**Input**
— Start —
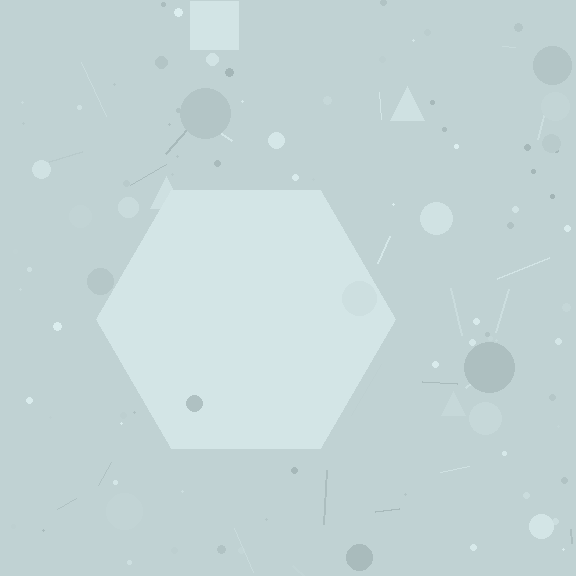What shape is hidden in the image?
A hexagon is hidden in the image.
— End —
— Start —
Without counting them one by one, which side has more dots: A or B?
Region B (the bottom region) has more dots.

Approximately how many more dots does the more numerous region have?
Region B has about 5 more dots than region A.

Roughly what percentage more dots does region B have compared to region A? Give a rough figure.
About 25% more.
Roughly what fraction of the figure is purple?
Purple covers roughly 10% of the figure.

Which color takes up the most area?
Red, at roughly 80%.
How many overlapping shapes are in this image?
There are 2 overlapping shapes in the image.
— End —
— Start —
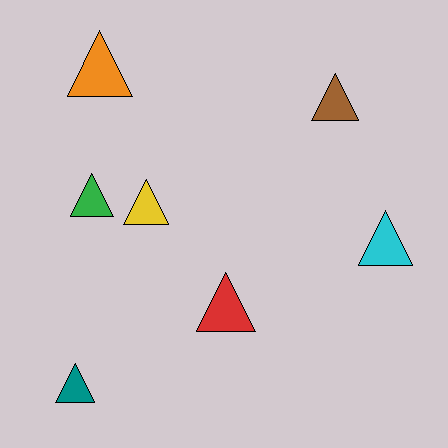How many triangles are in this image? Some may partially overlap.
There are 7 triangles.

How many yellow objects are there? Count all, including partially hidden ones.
— End —
**Prompt**
Pictures in the material above should be skipped; print exactly the lines from the one with "How many triangles" through the one with "How many yellow".

**The response**
How many triangles are in this image? Some may partially overlap.
There are 7 triangles.

How many yellow objects are there? Count all, including partially hidden ones.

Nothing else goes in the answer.